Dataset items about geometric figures
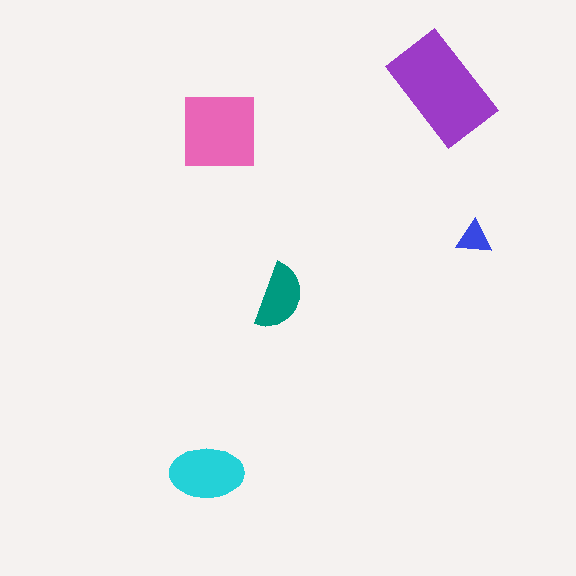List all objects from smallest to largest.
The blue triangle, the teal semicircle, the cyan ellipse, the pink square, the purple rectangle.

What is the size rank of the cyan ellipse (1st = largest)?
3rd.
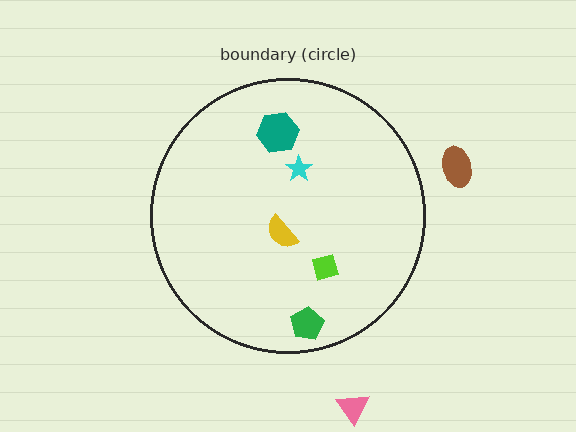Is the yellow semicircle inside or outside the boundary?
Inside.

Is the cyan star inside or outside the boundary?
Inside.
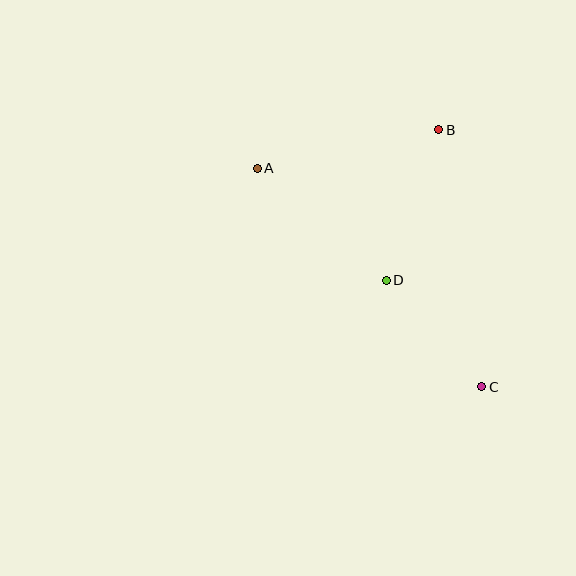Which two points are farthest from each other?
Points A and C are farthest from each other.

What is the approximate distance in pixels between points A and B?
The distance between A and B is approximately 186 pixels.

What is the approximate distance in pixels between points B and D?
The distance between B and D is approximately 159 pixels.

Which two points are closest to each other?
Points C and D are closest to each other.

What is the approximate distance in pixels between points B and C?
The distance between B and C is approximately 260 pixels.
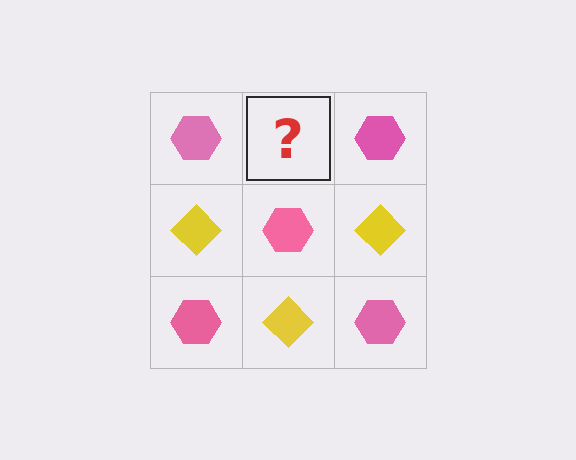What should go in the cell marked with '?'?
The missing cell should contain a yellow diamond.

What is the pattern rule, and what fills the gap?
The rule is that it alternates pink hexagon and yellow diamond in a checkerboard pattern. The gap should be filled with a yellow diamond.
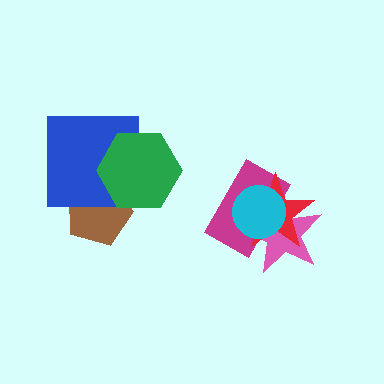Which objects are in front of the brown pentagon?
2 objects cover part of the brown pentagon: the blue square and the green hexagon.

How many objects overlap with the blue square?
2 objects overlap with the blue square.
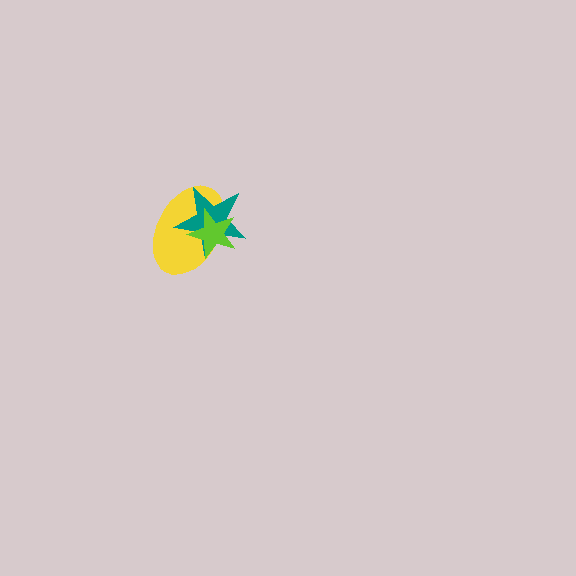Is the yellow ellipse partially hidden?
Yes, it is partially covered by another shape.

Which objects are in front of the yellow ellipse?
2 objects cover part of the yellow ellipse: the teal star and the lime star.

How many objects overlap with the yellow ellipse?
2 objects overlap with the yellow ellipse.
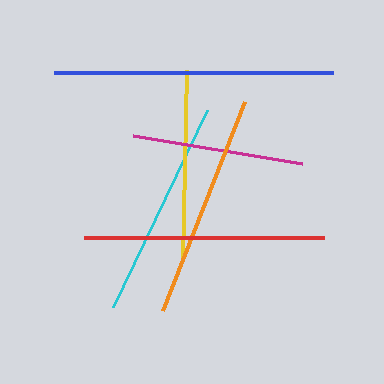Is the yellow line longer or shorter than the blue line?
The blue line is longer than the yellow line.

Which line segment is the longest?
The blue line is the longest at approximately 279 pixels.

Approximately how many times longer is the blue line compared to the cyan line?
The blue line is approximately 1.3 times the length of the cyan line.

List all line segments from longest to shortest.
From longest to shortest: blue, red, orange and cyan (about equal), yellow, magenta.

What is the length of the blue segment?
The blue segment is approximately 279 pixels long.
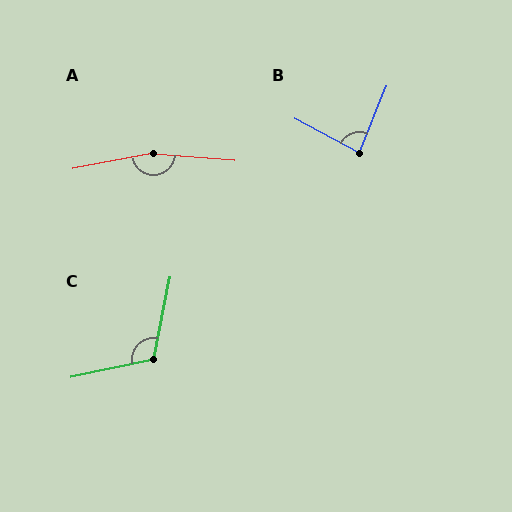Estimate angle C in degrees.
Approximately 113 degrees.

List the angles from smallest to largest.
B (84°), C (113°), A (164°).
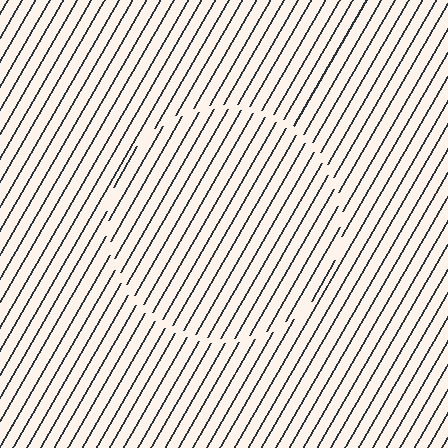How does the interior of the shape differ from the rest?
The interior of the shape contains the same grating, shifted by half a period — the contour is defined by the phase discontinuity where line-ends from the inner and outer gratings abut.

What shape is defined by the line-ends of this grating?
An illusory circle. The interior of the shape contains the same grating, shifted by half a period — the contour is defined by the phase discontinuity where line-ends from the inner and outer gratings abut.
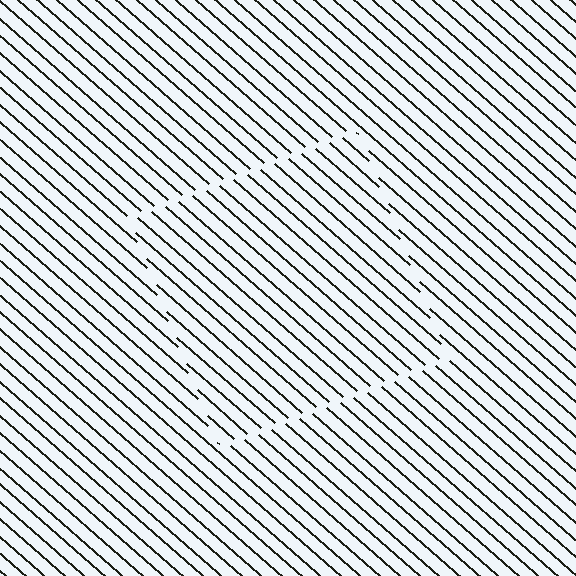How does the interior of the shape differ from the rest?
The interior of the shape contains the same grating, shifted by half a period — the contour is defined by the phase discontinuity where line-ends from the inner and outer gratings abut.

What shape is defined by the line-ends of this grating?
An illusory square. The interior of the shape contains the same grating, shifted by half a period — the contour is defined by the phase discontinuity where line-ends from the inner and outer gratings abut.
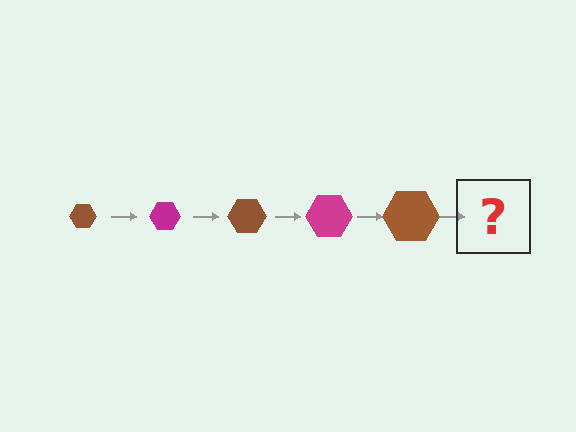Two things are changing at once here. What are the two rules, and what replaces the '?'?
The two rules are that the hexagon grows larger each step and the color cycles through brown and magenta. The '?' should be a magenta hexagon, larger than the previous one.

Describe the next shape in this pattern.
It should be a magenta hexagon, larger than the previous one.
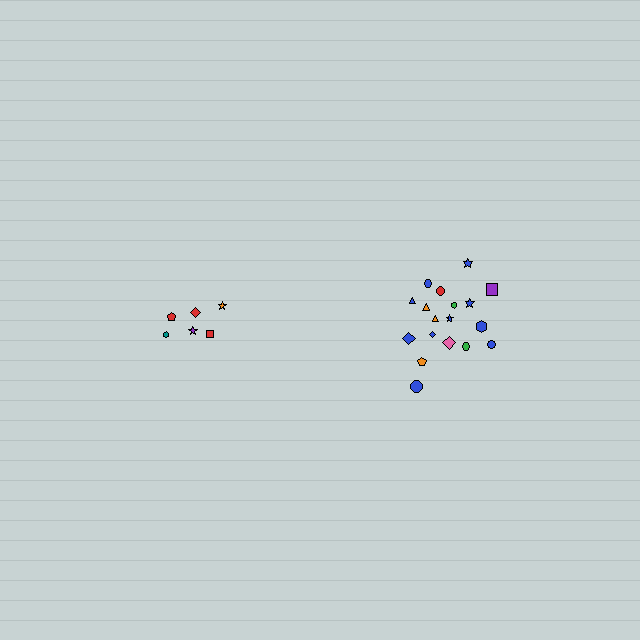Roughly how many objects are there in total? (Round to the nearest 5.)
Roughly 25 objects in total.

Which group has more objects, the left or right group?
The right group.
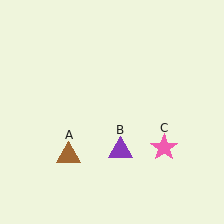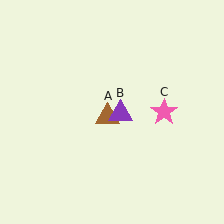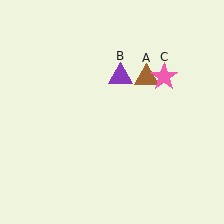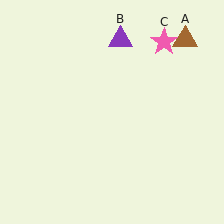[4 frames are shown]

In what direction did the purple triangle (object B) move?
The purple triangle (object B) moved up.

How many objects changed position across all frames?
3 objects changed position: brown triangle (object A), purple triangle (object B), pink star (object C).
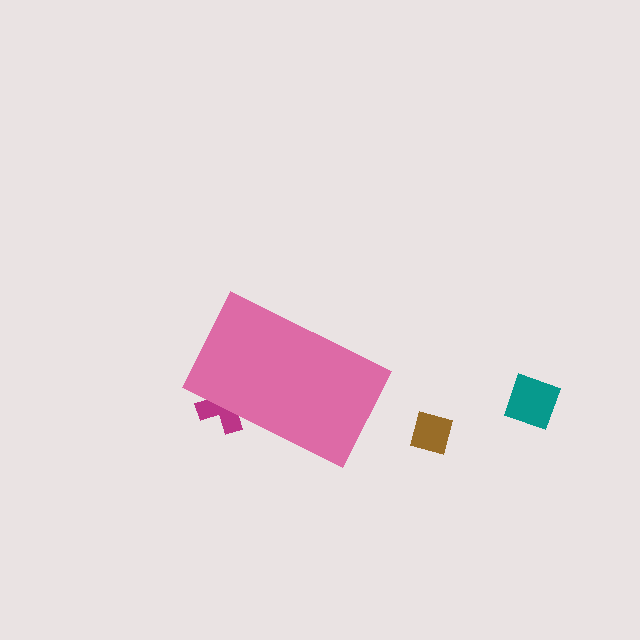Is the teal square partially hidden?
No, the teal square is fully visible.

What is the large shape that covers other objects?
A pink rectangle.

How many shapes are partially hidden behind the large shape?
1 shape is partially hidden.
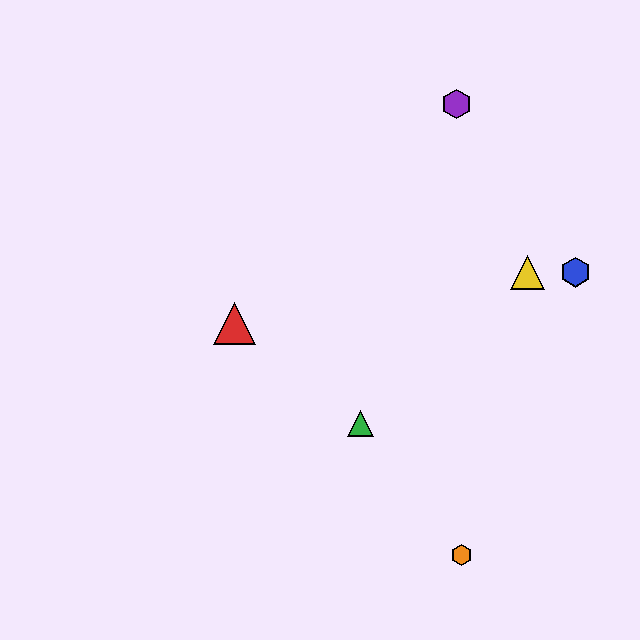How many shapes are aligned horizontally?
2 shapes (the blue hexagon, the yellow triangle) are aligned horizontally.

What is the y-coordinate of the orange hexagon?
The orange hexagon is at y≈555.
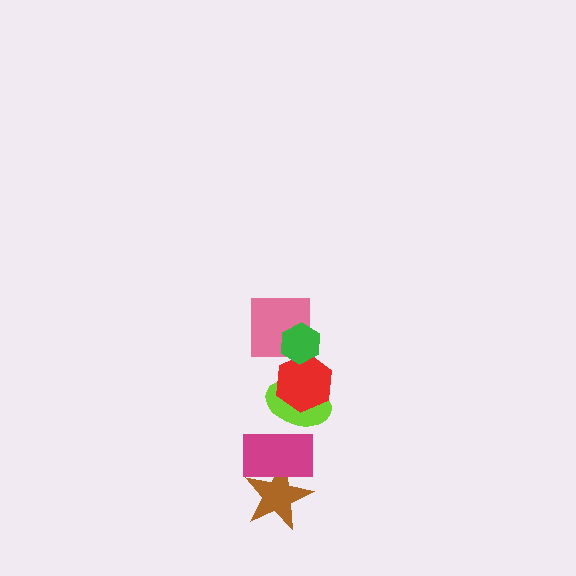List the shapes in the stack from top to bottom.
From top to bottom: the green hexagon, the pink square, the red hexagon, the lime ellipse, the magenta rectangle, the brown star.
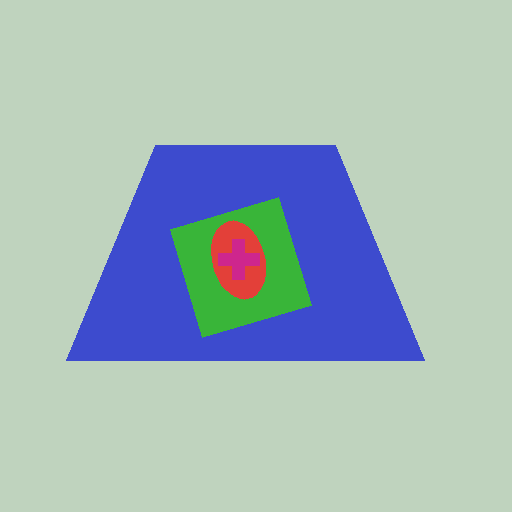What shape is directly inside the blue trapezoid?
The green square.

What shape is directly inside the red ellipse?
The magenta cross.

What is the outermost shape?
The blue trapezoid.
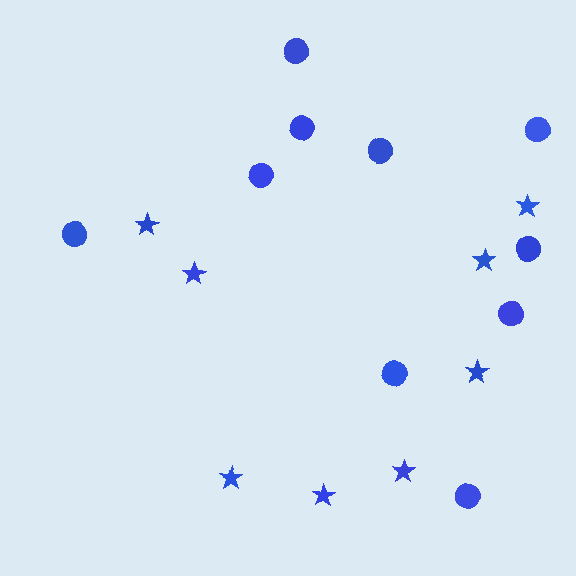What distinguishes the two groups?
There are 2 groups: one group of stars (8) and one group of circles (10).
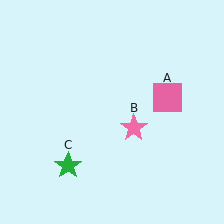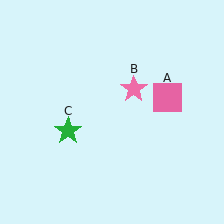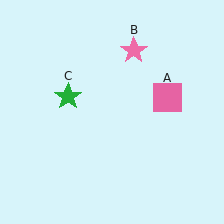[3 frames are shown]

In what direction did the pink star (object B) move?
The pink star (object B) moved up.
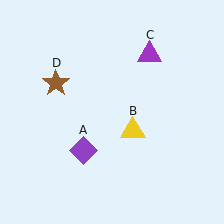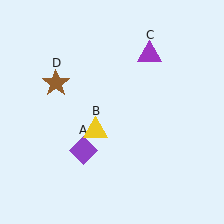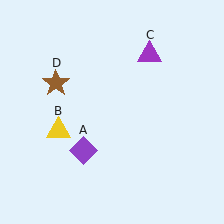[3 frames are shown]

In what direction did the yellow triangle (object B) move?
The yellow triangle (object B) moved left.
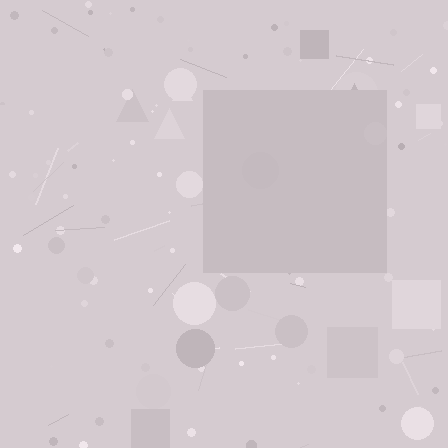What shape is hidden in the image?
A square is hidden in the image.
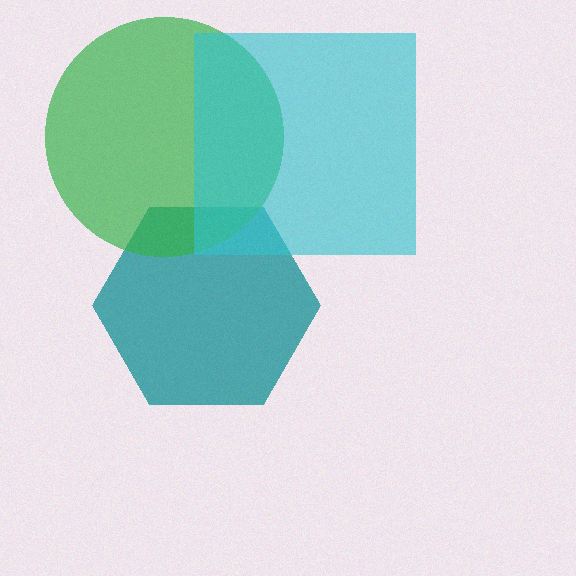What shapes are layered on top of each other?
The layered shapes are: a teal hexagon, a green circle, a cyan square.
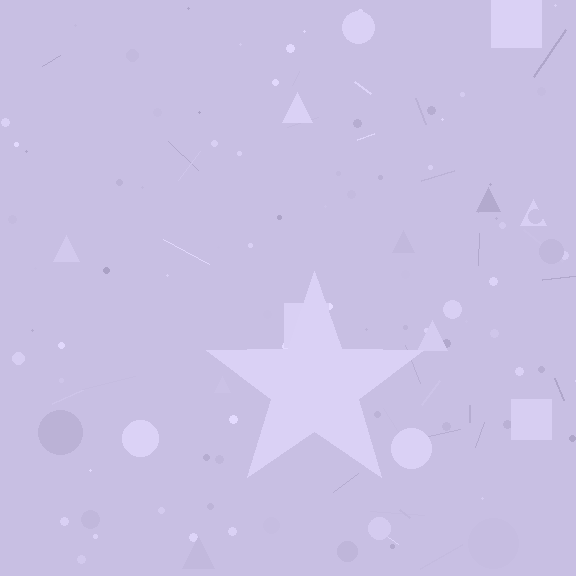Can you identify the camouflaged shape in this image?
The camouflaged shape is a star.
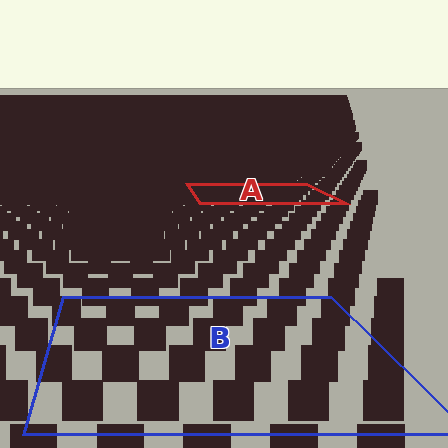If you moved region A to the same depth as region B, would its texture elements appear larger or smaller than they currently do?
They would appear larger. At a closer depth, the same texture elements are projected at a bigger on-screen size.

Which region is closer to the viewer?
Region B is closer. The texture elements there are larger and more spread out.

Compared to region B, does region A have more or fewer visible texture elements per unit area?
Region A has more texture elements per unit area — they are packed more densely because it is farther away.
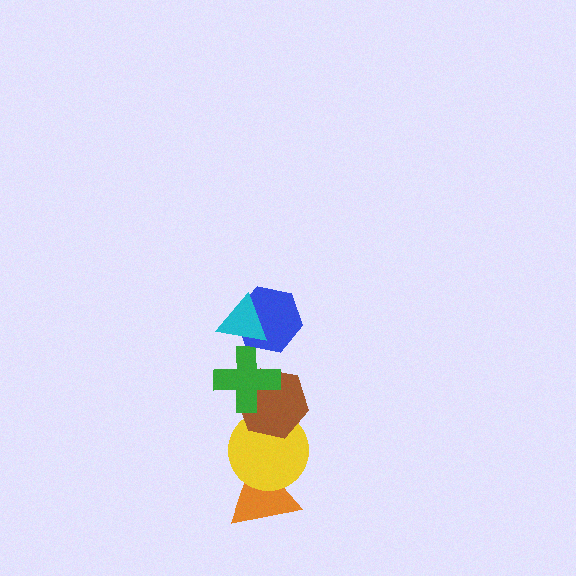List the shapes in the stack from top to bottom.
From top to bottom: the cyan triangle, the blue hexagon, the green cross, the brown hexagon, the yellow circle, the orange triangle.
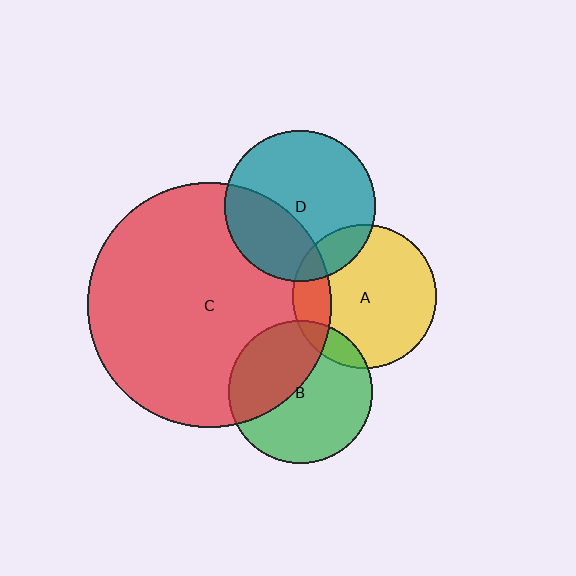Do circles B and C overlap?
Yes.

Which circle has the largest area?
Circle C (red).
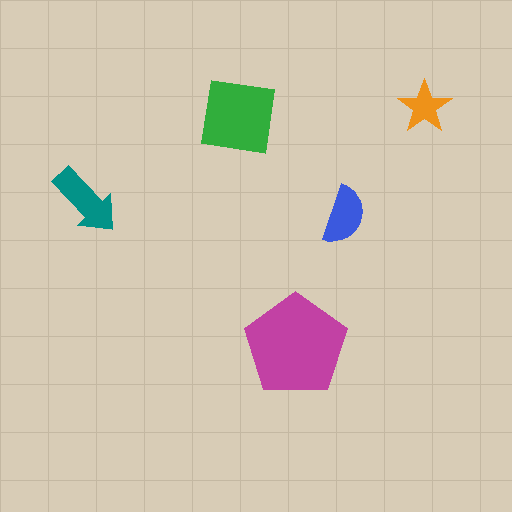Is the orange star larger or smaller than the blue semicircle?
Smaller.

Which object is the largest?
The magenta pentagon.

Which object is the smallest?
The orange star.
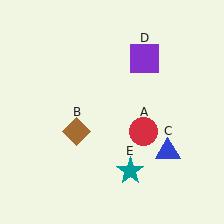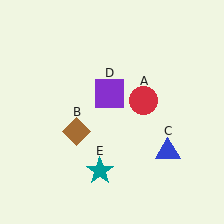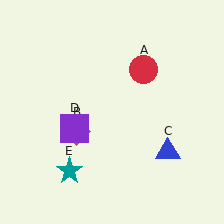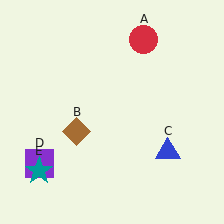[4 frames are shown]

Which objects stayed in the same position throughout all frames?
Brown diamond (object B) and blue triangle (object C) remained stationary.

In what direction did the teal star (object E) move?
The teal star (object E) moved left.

● **Exercise details**
Produce an exact copy of only those lines that run from the line with "What distinguishes the two groups?" to the final line of the records, including both; exclude images.

● **Full solution**
What distinguishes the two groups?
There are 2 groups: one group of stars (8) and one group of circles (10).
[3 frames are shown]

In what direction did the pink star (object B) move?
The pink star (object B) moved up.
[3 frames are shown]

In what direction did the yellow triangle (object B) move?
The yellow triangle (object B) moved left.
What shape is hidden in the image?
A square is hidden in the image.
What shapes are layered on top of each other?
The layered shapes are: a teal hexagon, a green circle, a cyan square.
Can you identify the camouflaged shape in this image?
The camouflaged shape is a star.
If you moved region A to the same depth as region B, would its texture elements appear larger or smaller than they currently do?
They would appear larger. At a closer depth, the same texture elements are projected at a bigger on-screen size.

Which region is closer to the viewer?
Region B is closer. The texture elements there are larger and more spread out.

Compared to region B, does region A have more or fewer visible texture elements per unit area?
Region A has more texture elements per unit area — they are packed more densely because it is farther away.
List the shapes in the stack from top to bottom.
From top to bottom: the cyan triangle, the blue hexagon, the green cross, the brown hexagon, the yellow circle, the orange triangle.
Do circles B and C overlap?
Yes.

Which circle has the largest area?
Circle C (red).
Is the orange star larger or smaller than the blue semicircle?
Smaller.

Which object is the largest?
The magenta pentagon.

Which object is the smallest?
The orange star.
[4 frames are shown]

Which objects stayed in the same position throughout all frames?
Brown diamond (object B) and blue triangle (object C) remained stationary.

In what direction did the teal star (object E) move?
The teal star (object E) moved left.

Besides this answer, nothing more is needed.